Work to be completed: Everything from the line with "Which object is farthest from the green" through the line with "[Two images are shown]", inclusive, should be repeated exactly, except the pictures.

Material provided:
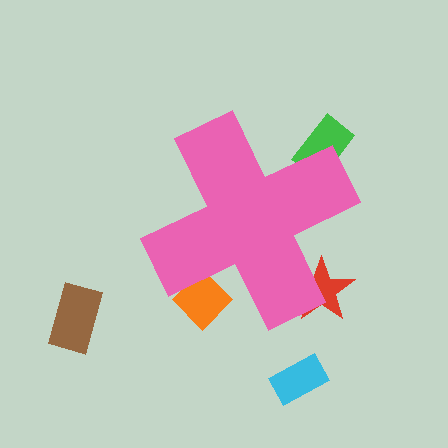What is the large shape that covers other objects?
A pink cross.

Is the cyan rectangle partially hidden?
No, the cyan rectangle is fully visible.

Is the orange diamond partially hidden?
Yes, the orange diamond is partially hidden behind the pink cross.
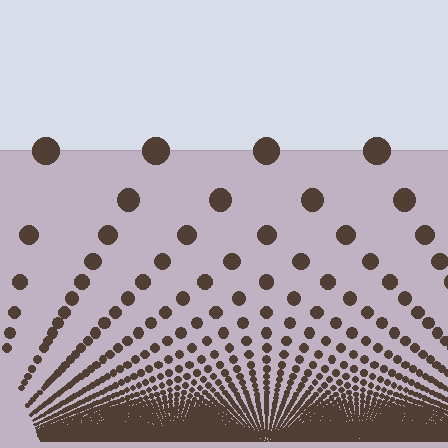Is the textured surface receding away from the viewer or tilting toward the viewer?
The surface appears to tilt toward the viewer. Texture elements get larger and sparser toward the top.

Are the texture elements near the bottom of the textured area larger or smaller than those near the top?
Smaller. The gradient is inverted — elements near the bottom are smaller and denser.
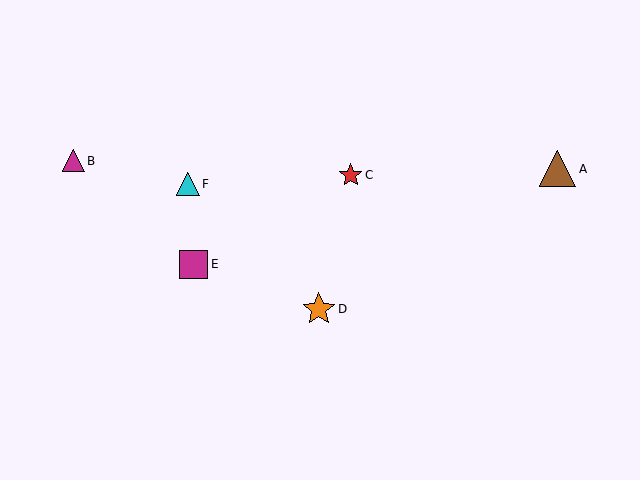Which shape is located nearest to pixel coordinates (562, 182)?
The brown triangle (labeled A) at (558, 169) is nearest to that location.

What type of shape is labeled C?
Shape C is a red star.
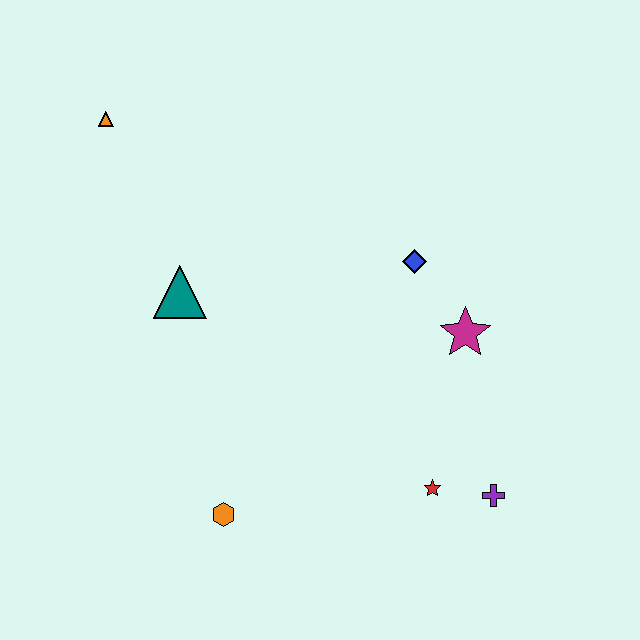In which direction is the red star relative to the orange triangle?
The red star is below the orange triangle.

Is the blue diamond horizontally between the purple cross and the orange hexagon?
Yes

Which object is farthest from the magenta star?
The orange triangle is farthest from the magenta star.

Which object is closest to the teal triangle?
The orange triangle is closest to the teal triangle.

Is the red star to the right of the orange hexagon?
Yes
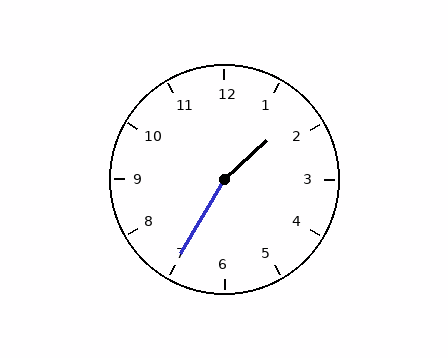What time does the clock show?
1:35.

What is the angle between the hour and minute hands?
Approximately 162 degrees.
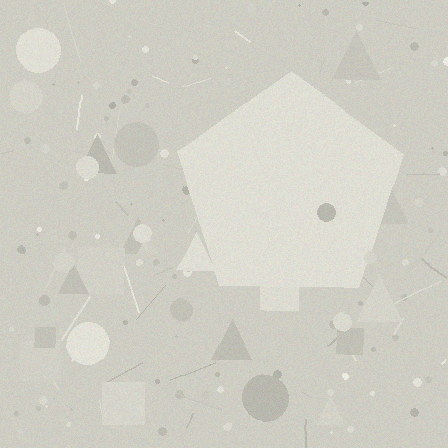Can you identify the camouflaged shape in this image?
The camouflaged shape is a pentagon.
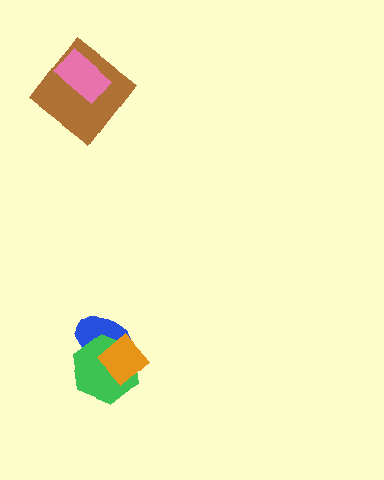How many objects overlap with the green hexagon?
2 objects overlap with the green hexagon.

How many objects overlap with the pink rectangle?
1 object overlaps with the pink rectangle.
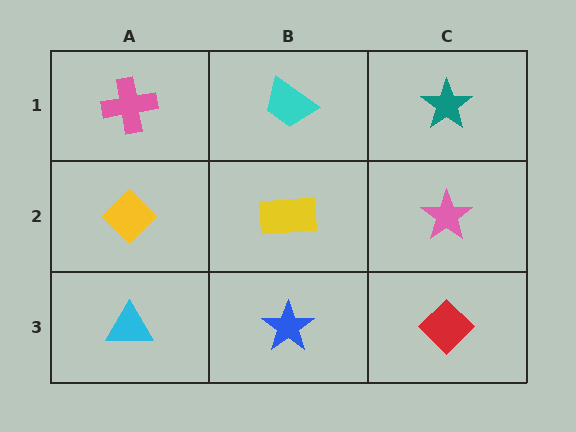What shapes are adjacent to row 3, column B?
A yellow rectangle (row 2, column B), a cyan triangle (row 3, column A), a red diamond (row 3, column C).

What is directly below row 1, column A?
A yellow diamond.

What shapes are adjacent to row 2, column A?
A pink cross (row 1, column A), a cyan triangle (row 3, column A), a yellow rectangle (row 2, column B).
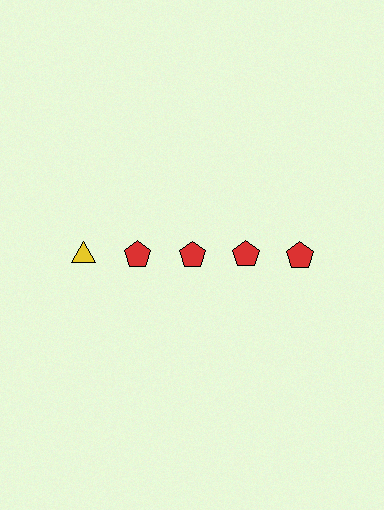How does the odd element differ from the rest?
It differs in both color (yellow instead of red) and shape (triangle instead of pentagon).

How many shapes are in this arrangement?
There are 5 shapes arranged in a grid pattern.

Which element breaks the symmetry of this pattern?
The yellow triangle in the top row, leftmost column breaks the symmetry. All other shapes are red pentagons.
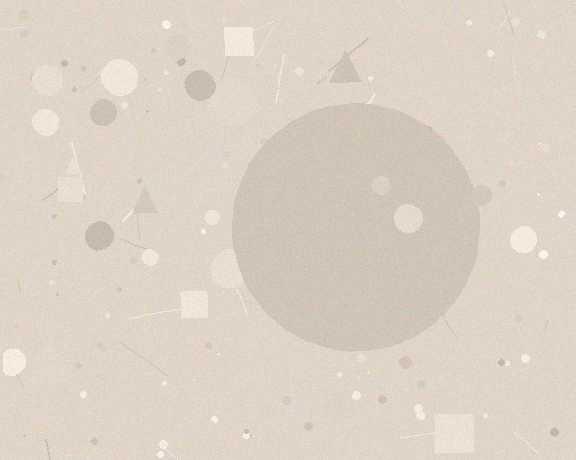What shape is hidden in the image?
A circle is hidden in the image.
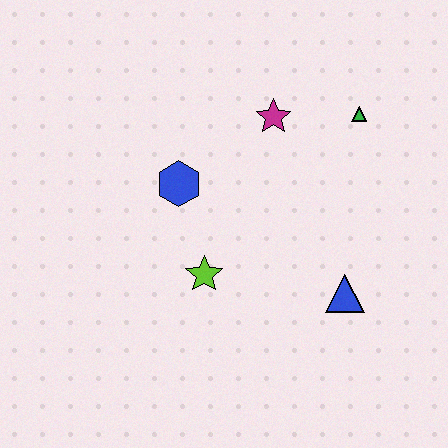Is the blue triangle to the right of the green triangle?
No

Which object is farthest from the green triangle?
The lime star is farthest from the green triangle.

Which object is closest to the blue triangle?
The lime star is closest to the blue triangle.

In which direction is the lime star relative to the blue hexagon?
The lime star is below the blue hexagon.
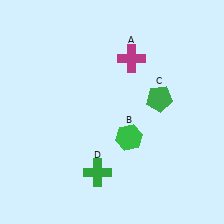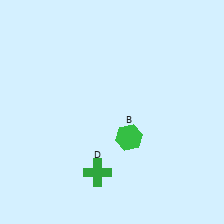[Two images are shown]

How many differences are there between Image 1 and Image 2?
There are 2 differences between the two images.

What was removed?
The magenta cross (A), the green pentagon (C) were removed in Image 2.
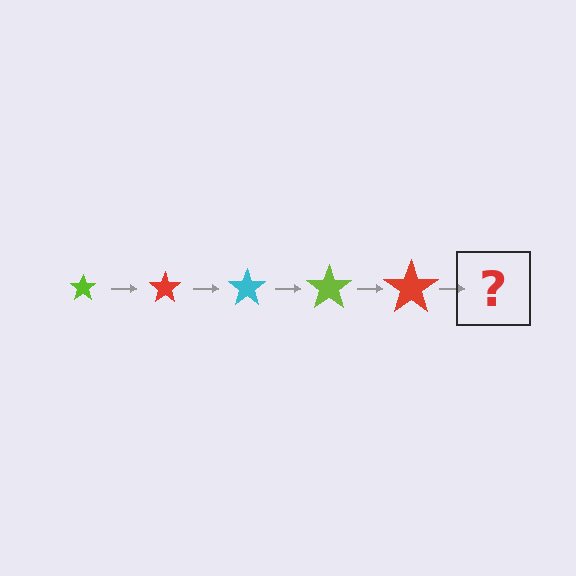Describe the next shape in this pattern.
It should be a cyan star, larger than the previous one.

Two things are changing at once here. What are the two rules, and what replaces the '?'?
The two rules are that the star grows larger each step and the color cycles through lime, red, and cyan. The '?' should be a cyan star, larger than the previous one.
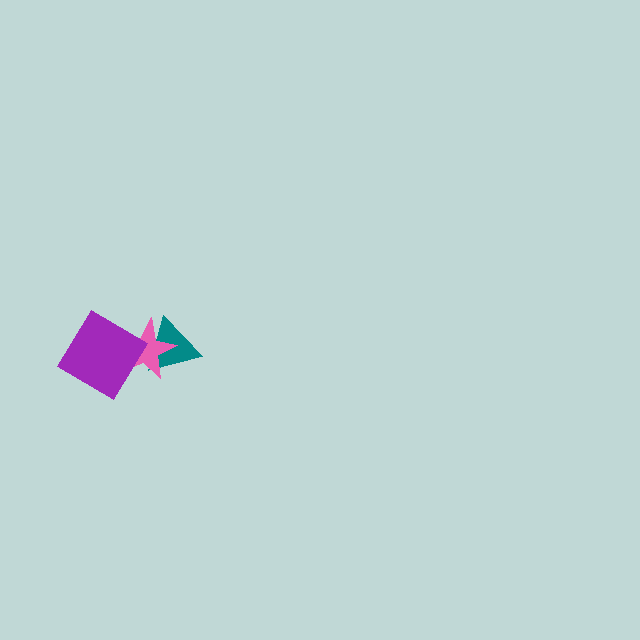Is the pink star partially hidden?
Yes, it is partially covered by another shape.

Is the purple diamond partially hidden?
No, no other shape covers it.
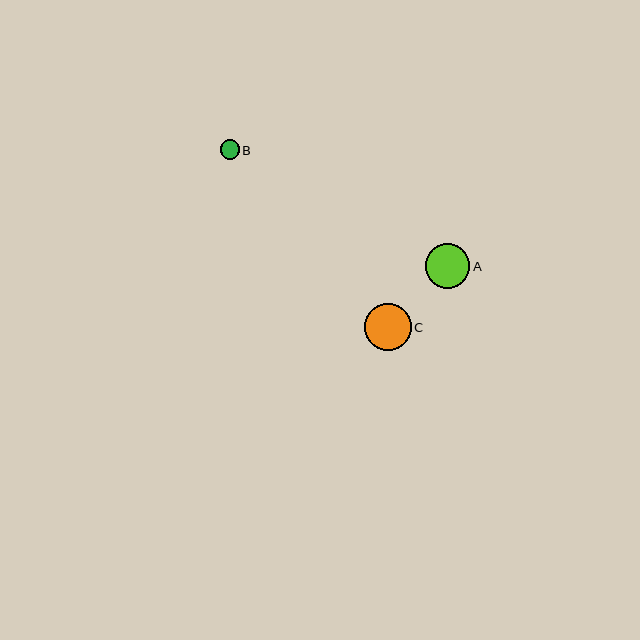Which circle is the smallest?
Circle B is the smallest with a size of approximately 19 pixels.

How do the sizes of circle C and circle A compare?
Circle C and circle A are approximately the same size.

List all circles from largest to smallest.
From largest to smallest: C, A, B.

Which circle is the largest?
Circle C is the largest with a size of approximately 47 pixels.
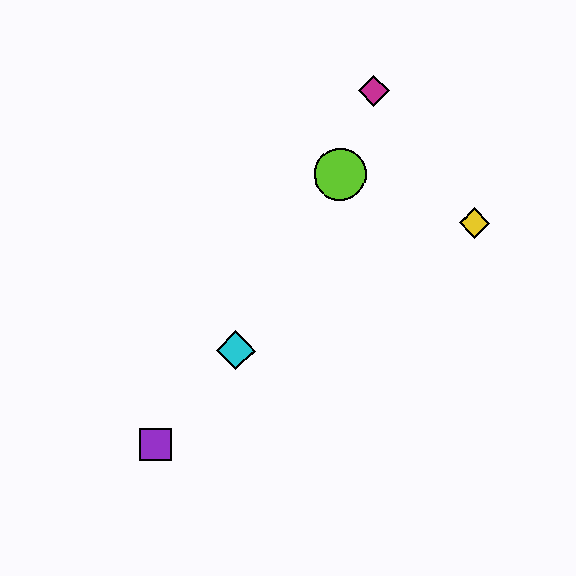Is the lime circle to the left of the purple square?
No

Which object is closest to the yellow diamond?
The lime circle is closest to the yellow diamond.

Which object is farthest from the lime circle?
The purple square is farthest from the lime circle.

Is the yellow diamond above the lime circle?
No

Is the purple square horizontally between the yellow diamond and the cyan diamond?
No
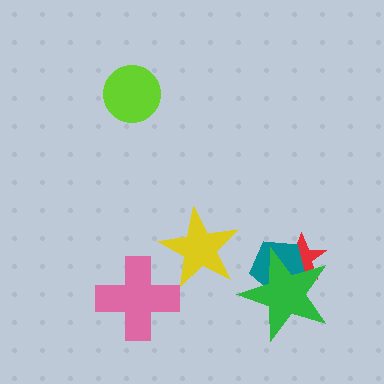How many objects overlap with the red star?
2 objects overlap with the red star.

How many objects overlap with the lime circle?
0 objects overlap with the lime circle.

Reply:
Which object is farthest from the green triangle?
The lime star is farthest from the green triangle.

Which object is closest to the blue triangle?
The lime star is closest to the blue triangle.

In which direction is the lime star relative to the blue hexagon?
The lime star is below the blue hexagon.
[Two images are shown]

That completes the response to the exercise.